Brief: Produce an exact copy of all the data below, dropping every image.

------------------------

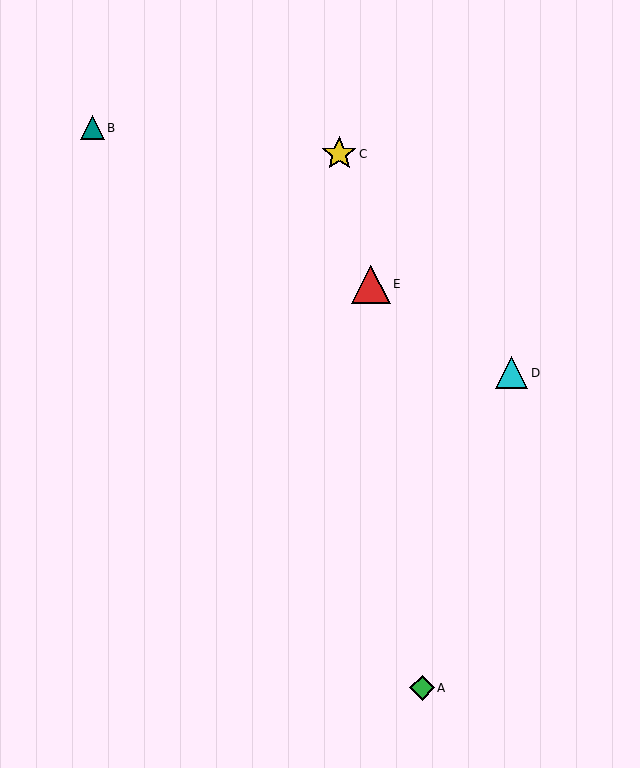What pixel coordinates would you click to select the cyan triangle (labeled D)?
Click at (512, 373) to select the cyan triangle D.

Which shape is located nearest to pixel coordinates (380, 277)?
The red triangle (labeled E) at (371, 284) is nearest to that location.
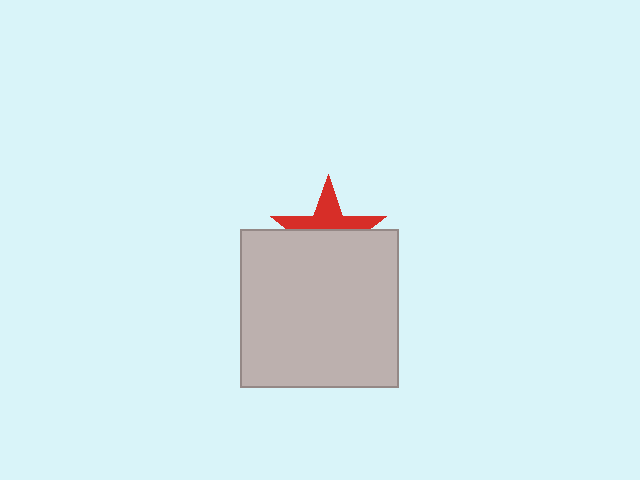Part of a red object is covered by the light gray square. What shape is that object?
It is a star.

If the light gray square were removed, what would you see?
You would see the complete red star.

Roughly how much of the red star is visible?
A small part of it is visible (roughly 44%).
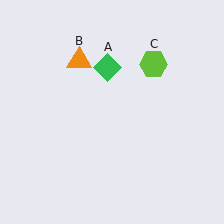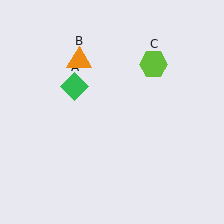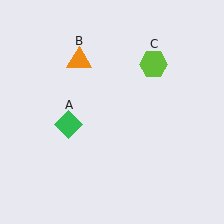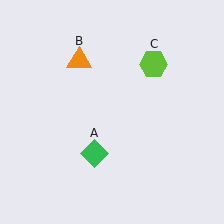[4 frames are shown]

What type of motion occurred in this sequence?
The green diamond (object A) rotated counterclockwise around the center of the scene.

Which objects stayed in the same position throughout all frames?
Orange triangle (object B) and lime hexagon (object C) remained stationary.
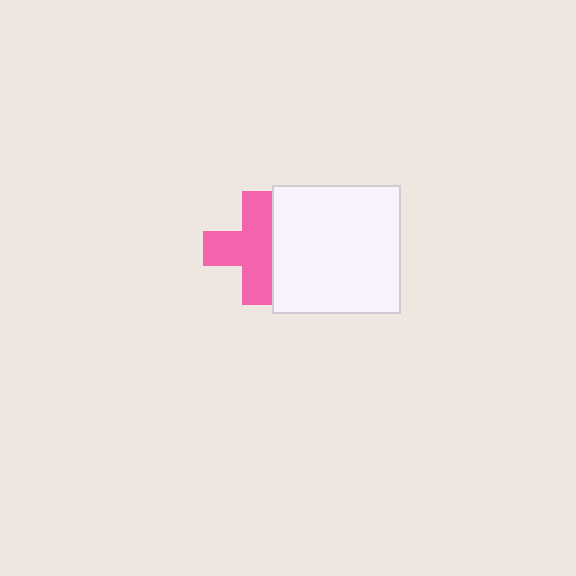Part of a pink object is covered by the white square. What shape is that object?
It is a cross.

------------------------

Output for this task:
What pixel coordinates would you click to select the cyan triangle (labeled D)?
Click at (512, 373) to select the cyan triangle D.

Which shape is located nearest to pixel coordinates (380, 277)?
The red triangle (labeled E) at (371, 284) is nearest to that location.
Part of a red object is covered by the light gray square. What shape is that object?
It is a star.

If the light gray square were removed, what would you see?
You would see the complete red star.

Roughly how much of the red star is visible?
A small part of it is visible (roughly 44%).
[4 frames are shown]

What type of motion occurred in this sequence?
The green diamond (object A) rotated counterclockwise around the center of the scene.

Which objects stayed in the same position throughout all frames?
Orange triangle (object B) and lime hexagon (object C) remained stationary.
Part of a pink object is covered by the white square. What shape is that object?
It is a cross.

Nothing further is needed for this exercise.